## Exercise task:
From the listing below, extract each entry exactly as written, minus the images.

## Supplied records:
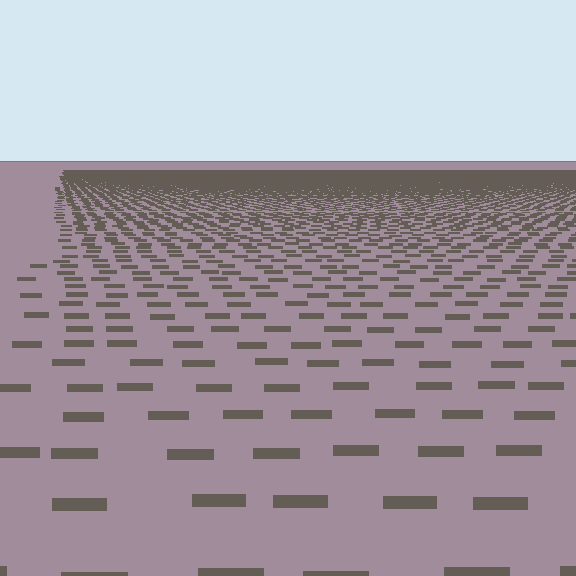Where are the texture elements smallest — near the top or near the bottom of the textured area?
Near the top.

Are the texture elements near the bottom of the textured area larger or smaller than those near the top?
Larger. Near the bottom, elements are closer to the viewer and appear at a bigger on-screen size.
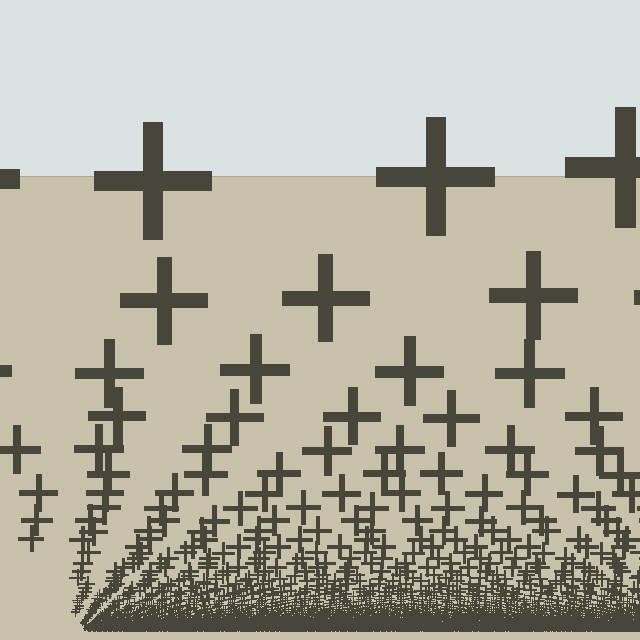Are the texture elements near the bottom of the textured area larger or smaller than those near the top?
Smaller. The gradient is inverted — elements near the bottom are smaller and denser.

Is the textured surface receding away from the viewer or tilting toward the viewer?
The surface appears to tilt toward the viewer. Texture elements get larger and sparser toward the top.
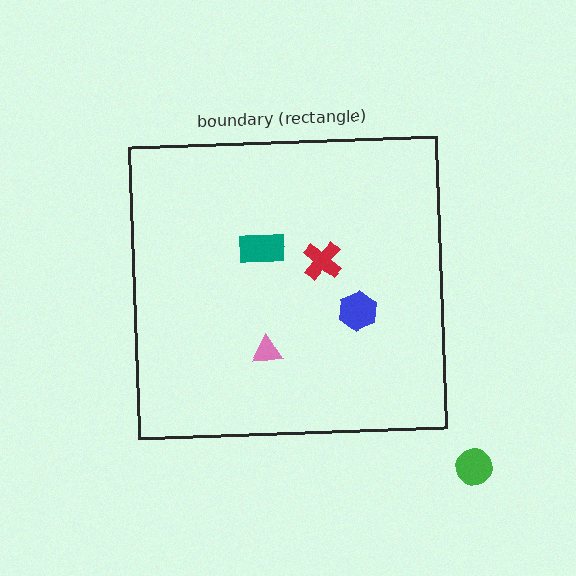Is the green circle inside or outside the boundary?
Outside.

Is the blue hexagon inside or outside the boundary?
Inside.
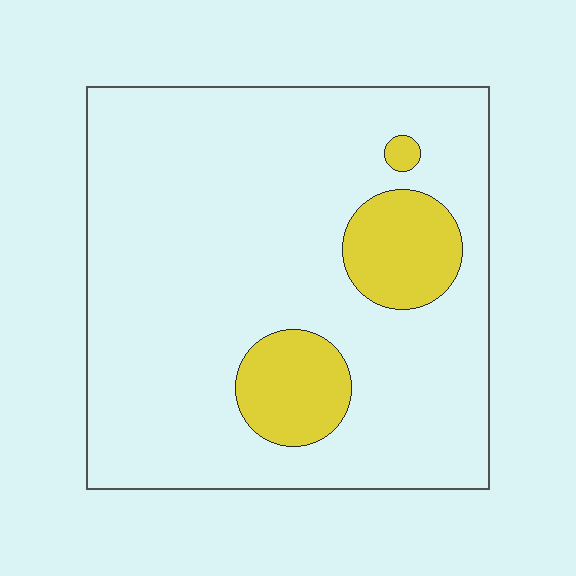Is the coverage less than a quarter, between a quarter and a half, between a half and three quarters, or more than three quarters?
Less than a quarter.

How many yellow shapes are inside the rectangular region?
3.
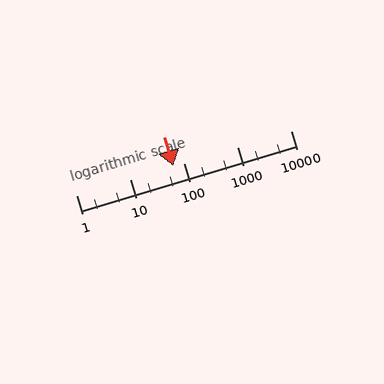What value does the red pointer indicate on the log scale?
The pointer indicates approximately 66.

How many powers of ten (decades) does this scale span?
The scale spans 4 decades, from 1 to 10000.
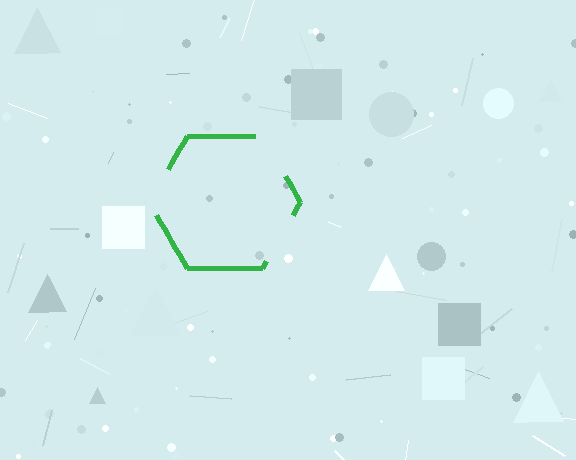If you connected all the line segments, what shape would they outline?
They would outline a hexagon.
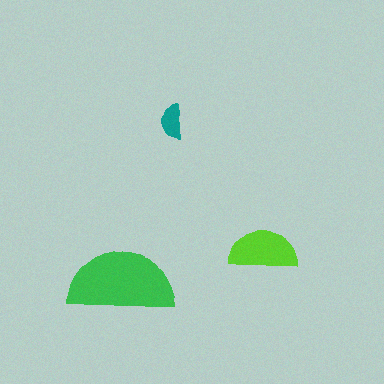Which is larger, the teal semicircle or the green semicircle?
The green one.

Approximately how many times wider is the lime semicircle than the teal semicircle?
About 3.5 times wider.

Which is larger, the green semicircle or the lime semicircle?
The green one.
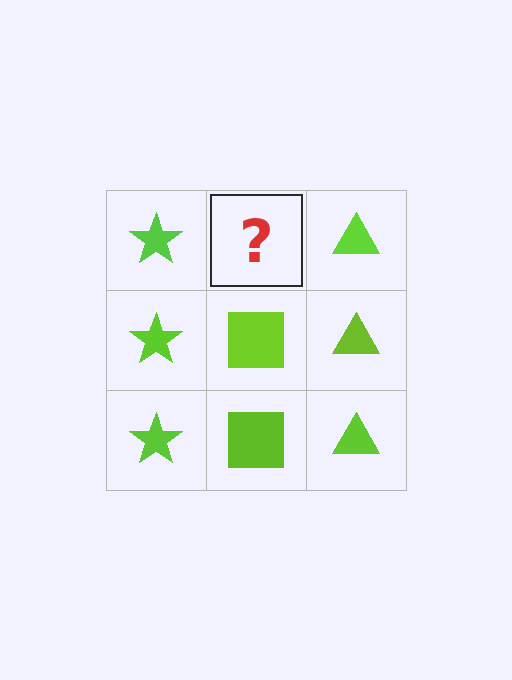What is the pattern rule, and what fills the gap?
The rule is that each column has a consistent shape. The gap should be filled with a lime square.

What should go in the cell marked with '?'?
The missing cell should contain a lime square.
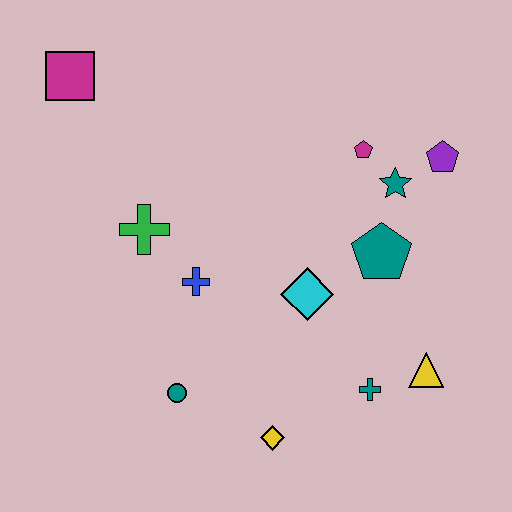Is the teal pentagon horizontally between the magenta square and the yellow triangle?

## Expected answer:
Where are the texture elements smallest — near the top or near the bottom of the textured area?
Near the top.

Are the texture elements near the bottom of the textured area larger or smaller than those near the top?
Larger. Near the bottom, elements are closer to the viewer and appear at a bigger on-screen size.
Are the texture elements near the bottom of the textured area larger or smaller than those near the top?
Smaller. The gradient is inverted — elements near the bottom are smaller and denser.

Is the textured surface receding away from the viewer or tilting toward the viewer?
The surface appears to tilt toward the viewer. Texture elements get larger and sparser toward the top.
Is the green circle inside or outside the boundary?
Outside.

Is the blue hexagon inside or outside the boundary?
Inside.
Is the coverage less than a quarter, between a quarter and a half, between a half and three quarters, or more than three quarters?
Less than a quarter.

How many yellow shapes are inside the rectangular region?
3.
What value does the red pointer indicate on the log scale?
The pointer indicates approximately 66.

How many powers of ten (decades) does this scale span?
The scale spans 4 decades, from 1 to 10000.
If you connected all the line segments, what shape would they outline?
They would outline a hexagon.
Which is larger, the teal semicircle or the green semicircle?
The green one.

Approximately how many times wider is the lime semicircle than the teal semicircle?
About 3.5 times wider.

Which is larger, the green semicircle or the lime semicircle?
The green one.
What is the pattern rule, and what fills the gap?
The rule is that each column has a consistent shape. The gap should be filled with a lime square.

What should go in the cell marked with '?'?
The missing cell should contain a lime square.
Is the teal pentagon horizontally between the magenta square and the yellow triangle?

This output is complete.